Exercise task
Write out all the entries word for word and omit any pictures.

Data entries
— BEGIN —

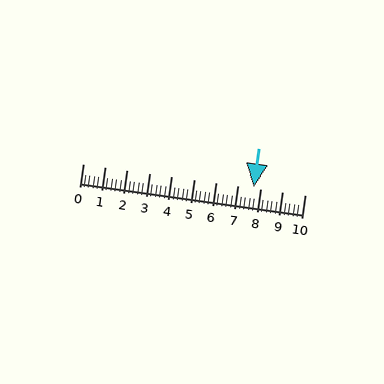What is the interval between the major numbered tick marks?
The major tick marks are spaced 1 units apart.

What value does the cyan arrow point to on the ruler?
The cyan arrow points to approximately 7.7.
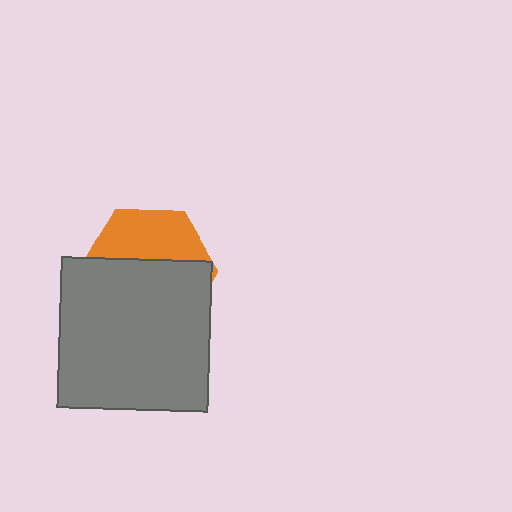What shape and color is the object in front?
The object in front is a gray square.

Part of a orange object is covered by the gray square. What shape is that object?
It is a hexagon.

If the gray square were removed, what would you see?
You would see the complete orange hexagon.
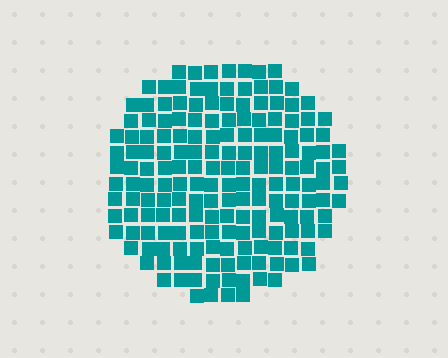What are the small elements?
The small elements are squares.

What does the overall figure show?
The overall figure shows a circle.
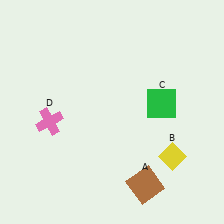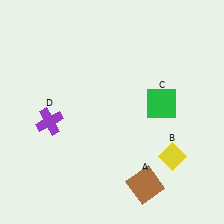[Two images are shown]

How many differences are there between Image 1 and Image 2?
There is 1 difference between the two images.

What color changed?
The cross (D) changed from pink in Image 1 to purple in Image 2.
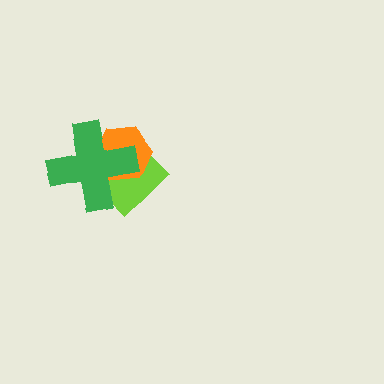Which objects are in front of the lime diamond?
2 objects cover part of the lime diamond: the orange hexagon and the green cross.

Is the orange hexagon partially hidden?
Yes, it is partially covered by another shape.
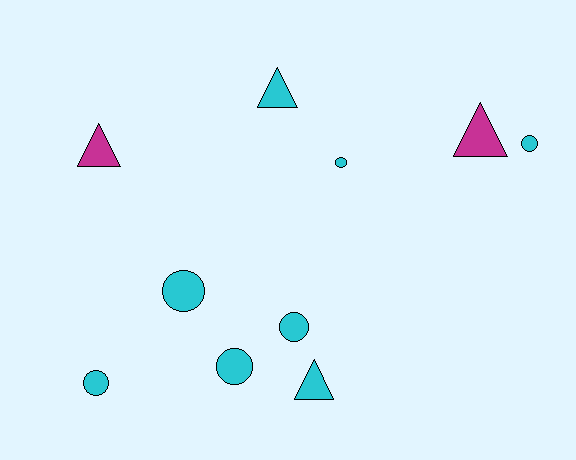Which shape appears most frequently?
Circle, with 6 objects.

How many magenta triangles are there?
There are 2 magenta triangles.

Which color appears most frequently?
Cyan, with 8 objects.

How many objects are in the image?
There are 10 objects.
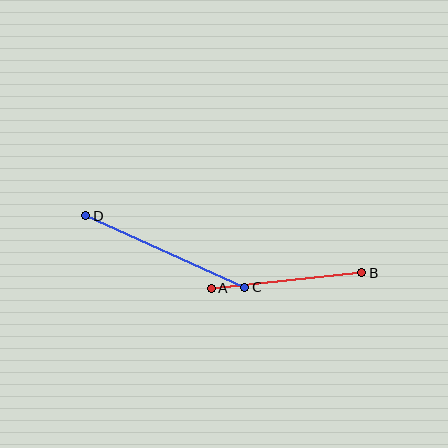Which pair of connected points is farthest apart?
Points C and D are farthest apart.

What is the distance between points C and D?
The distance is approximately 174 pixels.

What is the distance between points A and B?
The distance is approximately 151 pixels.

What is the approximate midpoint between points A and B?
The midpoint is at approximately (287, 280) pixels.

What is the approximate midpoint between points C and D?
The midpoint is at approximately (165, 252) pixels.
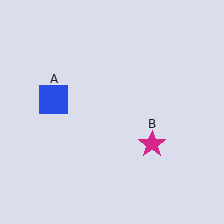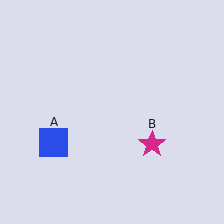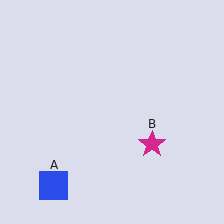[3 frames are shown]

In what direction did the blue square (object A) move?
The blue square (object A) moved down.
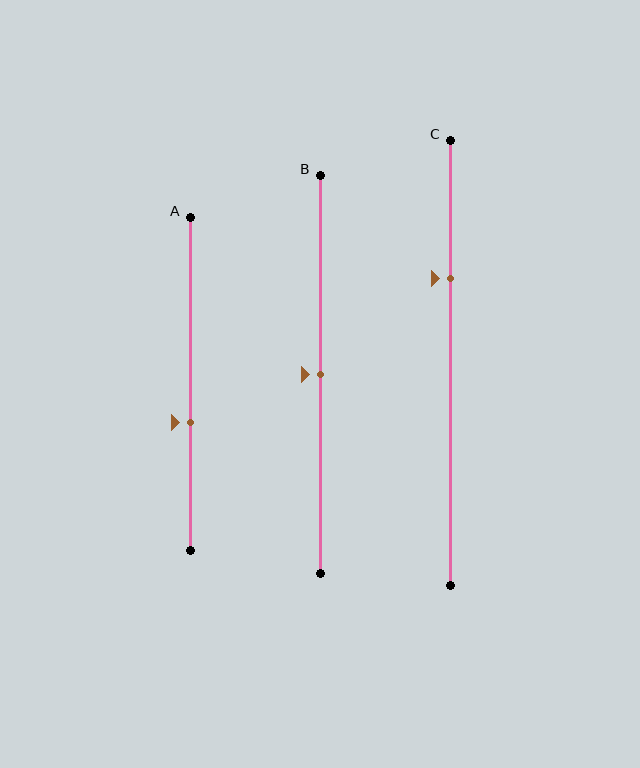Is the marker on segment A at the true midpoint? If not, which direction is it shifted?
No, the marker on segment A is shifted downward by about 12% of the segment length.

— END —

Written solution
What is the interval between the major numbered tick marks?
The major tick marks are spaced 1 units apart.

What value does the cyan arrow point to on the ruler?
The cyan arrow points to approximately 7.7.
What shape and color is the object in front?
The object in front is a gray square.

Part of a orange object is covered by the gray square. What shape is that object?
It is a hexagon.

If the gray square were removed, what would you see?
You would see the complete orange hexagon.
What are the small elements?
The small elements are squares.

What does the overall figure show?
The overall figure shows a circle.
[Two images are shown]

How many differences are there between Image 1 and Image 2?
There is 1 difference between the two images.

What color changed?
The cross (D) changed from pink in Image 1 to purple in Image 2.
Which objects are in front of the lime diamond?
2 objects cover part of the lime diamond: the orange hexagon and the green cross.

Is the orange hexagon partially hidden?
Yes, it is partially covered by another shape.
Which shape appears most frequently?
Circle, with 6 objects.

How many magenta triangles are there?
There are 2 magenta triangles.

Which color appears most frequently?
Cyan, with 8 objects.

How many objects are in the image?
There are 10 objects.
Which pair of connected points is farthest apart?
Points C and D are farthest apart.

What is the distance between points C and D?
The distance is approximately 174 pixels.

What is the distance between points A and B?
The distance is approximately 151 pixels.

What is the approximate midpoint between points A and B?
The midpoint is at approximately (287, 280) pixels.

What is the approximate midpoint between points C and D?
The midpoint is at approximately (165, 252) pixels.
[3 frames are shown]

In what direction did the blue square (object A) move?
The blue square (object A) moved down.
Is the marker on segment A at the true midpoint? If not, which direction is it shifted?
No, the marker on segment A is shifted downward by about 12% of the segment length.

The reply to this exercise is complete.